--- Start ---

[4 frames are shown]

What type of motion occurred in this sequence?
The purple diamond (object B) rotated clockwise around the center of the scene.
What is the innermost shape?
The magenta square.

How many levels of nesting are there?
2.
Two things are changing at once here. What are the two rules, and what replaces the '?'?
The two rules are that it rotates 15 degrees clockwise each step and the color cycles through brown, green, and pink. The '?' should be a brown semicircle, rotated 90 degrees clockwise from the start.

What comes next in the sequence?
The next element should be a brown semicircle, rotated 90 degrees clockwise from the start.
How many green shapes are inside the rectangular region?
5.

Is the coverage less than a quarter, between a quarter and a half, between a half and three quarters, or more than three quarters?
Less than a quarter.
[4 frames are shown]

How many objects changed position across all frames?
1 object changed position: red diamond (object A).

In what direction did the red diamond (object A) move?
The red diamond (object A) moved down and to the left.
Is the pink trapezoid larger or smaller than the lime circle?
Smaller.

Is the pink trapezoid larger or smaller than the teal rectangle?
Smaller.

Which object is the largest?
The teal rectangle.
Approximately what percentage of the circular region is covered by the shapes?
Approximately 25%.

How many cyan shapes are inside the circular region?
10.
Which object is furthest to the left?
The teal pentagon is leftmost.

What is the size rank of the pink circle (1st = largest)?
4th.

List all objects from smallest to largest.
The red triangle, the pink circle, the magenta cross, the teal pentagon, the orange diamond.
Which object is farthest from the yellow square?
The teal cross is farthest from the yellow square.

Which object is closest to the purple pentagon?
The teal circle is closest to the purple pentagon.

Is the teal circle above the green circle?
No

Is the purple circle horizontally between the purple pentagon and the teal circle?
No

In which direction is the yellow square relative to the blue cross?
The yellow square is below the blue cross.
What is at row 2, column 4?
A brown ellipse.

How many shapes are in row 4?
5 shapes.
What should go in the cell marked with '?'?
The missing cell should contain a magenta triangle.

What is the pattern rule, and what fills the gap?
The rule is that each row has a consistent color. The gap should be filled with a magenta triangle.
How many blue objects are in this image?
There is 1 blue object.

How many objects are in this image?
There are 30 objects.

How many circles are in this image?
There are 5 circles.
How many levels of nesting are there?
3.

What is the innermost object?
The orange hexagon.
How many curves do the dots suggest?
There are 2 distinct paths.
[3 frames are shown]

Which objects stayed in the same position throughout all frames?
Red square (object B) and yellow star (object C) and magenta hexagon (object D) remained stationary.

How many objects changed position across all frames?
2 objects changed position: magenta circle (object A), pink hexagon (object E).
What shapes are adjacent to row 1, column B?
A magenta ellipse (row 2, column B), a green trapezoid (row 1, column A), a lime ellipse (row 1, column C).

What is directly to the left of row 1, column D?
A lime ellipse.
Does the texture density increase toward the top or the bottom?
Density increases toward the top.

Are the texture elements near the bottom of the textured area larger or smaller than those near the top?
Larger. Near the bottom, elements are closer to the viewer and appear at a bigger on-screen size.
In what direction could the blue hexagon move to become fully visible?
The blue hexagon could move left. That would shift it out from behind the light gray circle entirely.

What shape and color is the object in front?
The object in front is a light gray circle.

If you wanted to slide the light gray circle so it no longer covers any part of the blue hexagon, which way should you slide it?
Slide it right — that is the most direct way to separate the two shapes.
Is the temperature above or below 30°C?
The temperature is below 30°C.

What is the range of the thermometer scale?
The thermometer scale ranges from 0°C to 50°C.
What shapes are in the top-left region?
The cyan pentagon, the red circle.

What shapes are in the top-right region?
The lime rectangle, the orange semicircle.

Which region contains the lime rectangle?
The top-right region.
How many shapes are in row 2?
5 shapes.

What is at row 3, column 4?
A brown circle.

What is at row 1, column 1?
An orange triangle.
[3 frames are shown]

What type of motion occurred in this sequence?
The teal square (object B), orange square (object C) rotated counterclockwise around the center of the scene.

--- End ---

Problem requirements
Without omitting anything, output the entries exactly.

Response to the exercise
[4 frames are shown]

What type of motion occurred in this sequence?
The purple diamond (object B) rotated clockwise around the center of the scene.
What is the innermost shape?
The magenta square.

How many levels of nesting are there?
2.
Two things are changing at once here. What are the two rules, and what replaces the '?'?
The two rules are that it rotates 15 degrees clockwise each step and the color cycles through brown, green, and pink. The '?' should be a brown semicircle, rotated 90 degrees clockwise from the start.

What comes next in the sequence?
The next element should be a brown semicircle, rotated 90 degrees clockwise from the start.
How many green shapes are inside the rectangular region?
5.

Is the coverage less than a quarter, between a quarter and a half, between a half and three quarters, or more than three quarters?
Less than a quarter.
[4 frames are shown]

How many objects changed position across all frames?
1 object changed position: red diamond (object A).

In what direction did the red diamond (object A) move?
The red diamond (object A) moved down and to the left.
Is the pink trapezoid larger or smaller than the lime circle?
Smaller.

Is the pink trapezoid larger or smaller than the teal rectangle?
Smaller.

Which object is the largest?
The teal rectangle.
Approximately what percentage of the circular region is covered by the shapes?
Approximately 25%.

How many cyan shapes are inside the circular region?
10.
Which object is furthest to the left?
The teal pentagon is leftmost.

What is the size rank of the pink circle (1st = largest)?
4th.

List all objects from smallest to largest.
The red triangle, the pink circle, the magenta cross, the teal pentagon, the orange diamond.
Which object is farthest from the yellow square?
The teal cross is farthest from the yellow square.

Which object is closest to the purple pentagon?
The teal circle is closest to the purple pentagon.

Is the teal circle above the green circle?
No

Is the purple circle horizontally between the purple pentagon and the teal circle?
No

In which direction is the yellow square relative to the blue cross?
The yellow square is below the blue cross.
What is at row 2, column 4?
A brown ellipse.

How many shapes are in row 4?
5 shapes.
What should go in the cell marked with '?'?
The missing cell should contain a magenta triangle.

What is the pattern rule, and what fills the gap?
The rule is that each row has a consistent color. The gap should be filled with a magenta triangle.
How many blue objects are in this image?
There is 1 blue object.

How many objects are in this image?
There are 30 objects.

How many circles are in this image?
There are 5 circles.
How many levels of nesting are there?
3.

What is the innermost object?
The orange hexagon.
How many curves do the dots suggest?
There are 2 distinct paths.
[3 frames are shown]

Which objects stayed in the same position throughout all frames?
Red square (object B) and yellow star (object C) and magenta hexagon (object D) remained stationary.

How many objects changed position across all frames?
2 objects changed position: magenta circle (object A), pink hexagon (object E).
What shapes are adjacent to row 1, column B?
A magenta ellipse (row 2, column B), a green trapezoid (row 1, column A), a lime ellipse (row 1, column C).

What is directly to the left of row 1, column D?
A lime ellipse.
Does the texture density increase toward the top or the bottom?
Density increases toward the top.

Are the texture elements near the bottom of the textured area larger or smaller than those near the top?
Larger. Near the bottom, elements are closer to the viewer and appear at a bigger on-screen size.
In what direction could the blue hexagon move to become fully visible?
The blue hexagon could move left. That would shift it out from behind the light gray circle entirely.

What shape and color is the object in front?
The object in front is a light gray circle.

If you wanted to slide the light gray circle so it no longer covers any part of the blue hexagon, which way should you slide it?
Slide it right — that is the most direct way to separate the two shapes.
Is the temperature above or below 30°C?
The temperature is below 30°C.

What is the range of the thermometer scale?
The thermometer scale ranges from 0°C to 50°C.
What shapes are in the top-left region?
The cyan pentagon, the red circle.

What shapes are in the top-right region?
The lime rectangle, the orange semicircle.

Which region contains the lime rectangle?
The top-right region.
How many shapes are in row 2?
5 shapes.

What is at row 3, column 4?
A brown circle.

What is at row 1, column 1?
An orange triangle.
[3 frames are shown]

What type of motion occurred in this sequence?
The teal square (object B), orange square (object C) rotated counterclockwise around the center of the scene.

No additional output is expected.